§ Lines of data
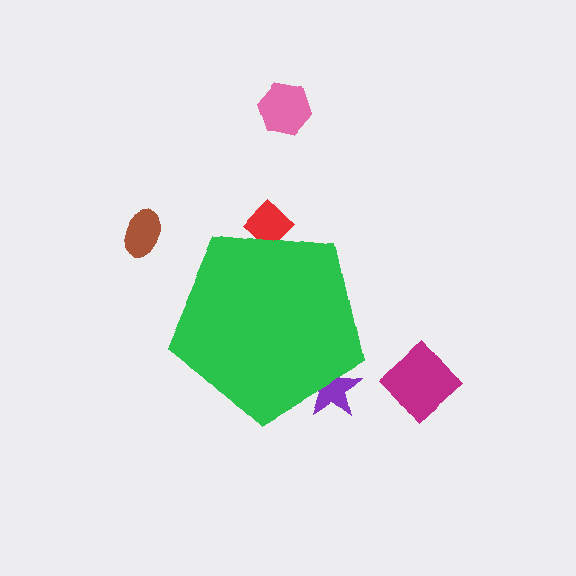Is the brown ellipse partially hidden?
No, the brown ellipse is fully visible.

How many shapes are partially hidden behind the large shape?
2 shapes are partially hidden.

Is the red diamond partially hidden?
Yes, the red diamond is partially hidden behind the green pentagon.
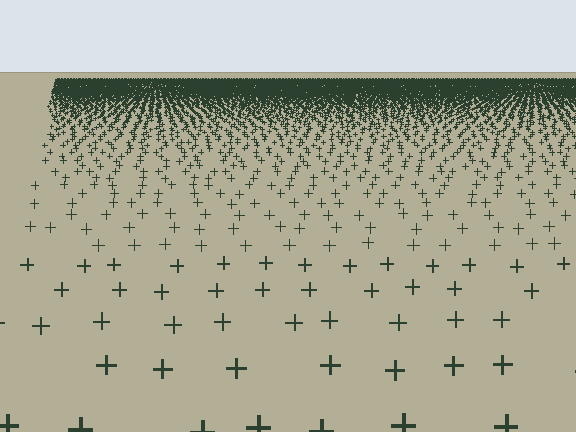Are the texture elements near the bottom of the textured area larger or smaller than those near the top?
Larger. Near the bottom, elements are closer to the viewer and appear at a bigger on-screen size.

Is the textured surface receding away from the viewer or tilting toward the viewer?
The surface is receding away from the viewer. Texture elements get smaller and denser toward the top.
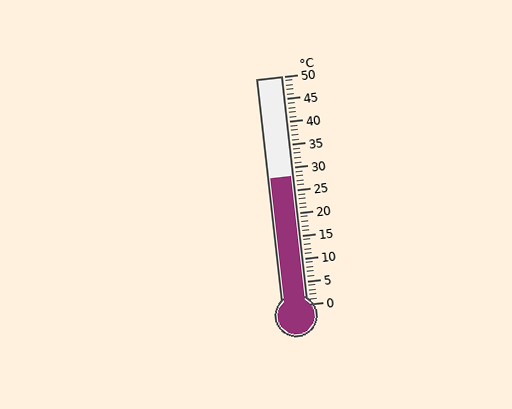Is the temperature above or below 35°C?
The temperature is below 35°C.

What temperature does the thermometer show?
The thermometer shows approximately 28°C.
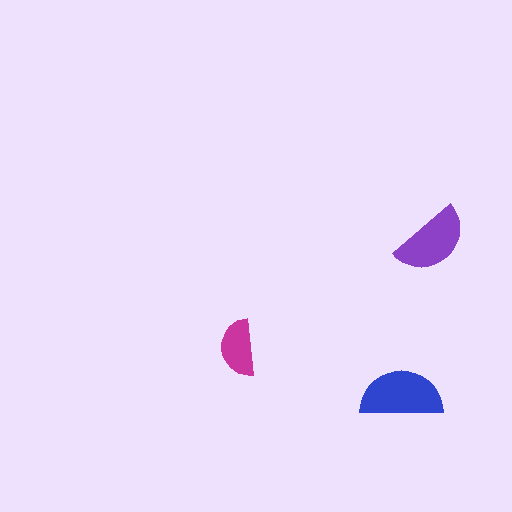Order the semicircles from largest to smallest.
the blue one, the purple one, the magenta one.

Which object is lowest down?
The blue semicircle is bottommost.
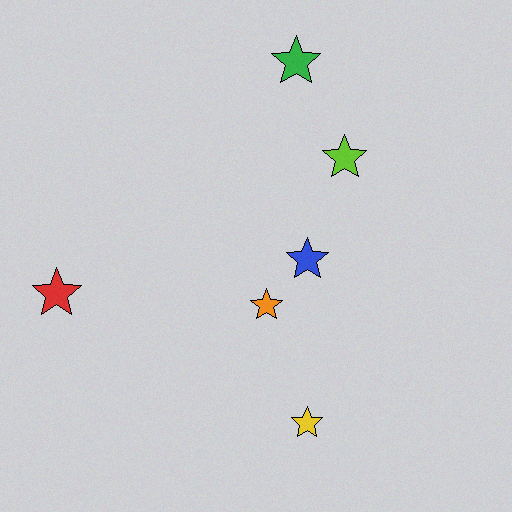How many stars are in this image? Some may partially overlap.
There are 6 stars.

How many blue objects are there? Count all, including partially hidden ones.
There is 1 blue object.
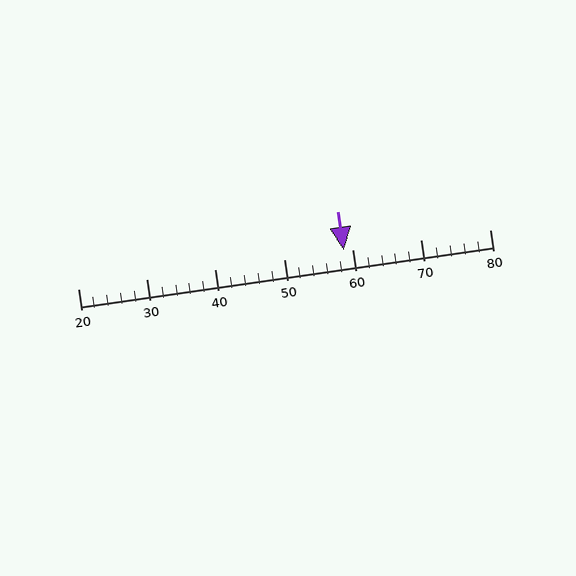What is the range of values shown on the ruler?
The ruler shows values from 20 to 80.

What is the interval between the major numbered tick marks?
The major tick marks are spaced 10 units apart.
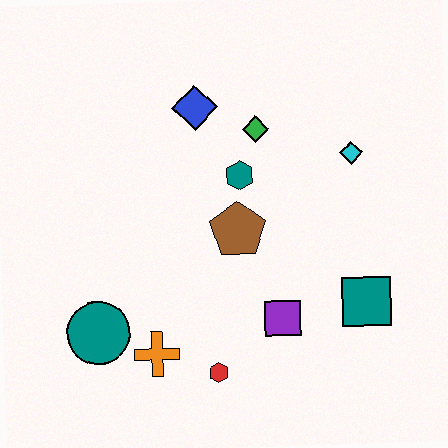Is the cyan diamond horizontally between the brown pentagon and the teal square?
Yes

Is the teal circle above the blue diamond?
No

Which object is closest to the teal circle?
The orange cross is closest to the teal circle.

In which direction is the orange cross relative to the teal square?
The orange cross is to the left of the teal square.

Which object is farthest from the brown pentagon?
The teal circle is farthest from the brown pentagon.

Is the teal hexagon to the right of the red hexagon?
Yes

§ What the exercise asks
Reproduce the full material exactly, excluding the pictures.

§ Result for this exercise
Is the brown ellipse partially hidden?
No, the brown ellipse is fully visible.

How many shapes are partially hidden behind the large shape?
2 shapes are partially hidden.

Is the red diamond partially hidden?
Yes, the red diamond is partially hidden behind the green pentagon.
Are the texture elements near the bottom of the textured area larger or smaller than those near the top?
Larger. Near the bottom, elements are closer to the viewer and appear at a bigger on-screen size.

Is the textured surface receding away from the viewer or tilting toward the viewer?
The surface is receding away from the viewer. Texture elements get smaller and denser toward the top.
Is the temperature above or below 35°C?
The temperature is below 35°C.

What temperature does the thermometer show?
The thermometer shows approximately 28°C.
Order the semicircles from largest to smallest.
the blue one, the purple one, the magenta one.

Which object is lowest down?
The blue semicircle is bottommost.
How many stars are in this image? Some may partially overlap.
There are 6 stars.

How many blue objects are there? Count all, including partially hidden ones.
There is 1 blue object.
What is the range of values shown on the ruler?
The ruler shows values from 20 to 80.

What is the interval between the major numbered tick marks?
The major tick marks are spaced 10 units apart.
Is the cyan diamond horizontally between the brown pentagon and the teal square?
Yes

Is the teal circle above the blue diamond?
No

Which object is closest to the teal circle?
The orange cross is closest to the teal circle.

In which direction is the orange cross relative to the teal square?
The orange cross is to the left of the teal square.

Which object is farthest from the brown pentagon?
The teal circle is farthest from the brown pentagon.

Is the teal hexagon to the right of the red hexagon?
Yes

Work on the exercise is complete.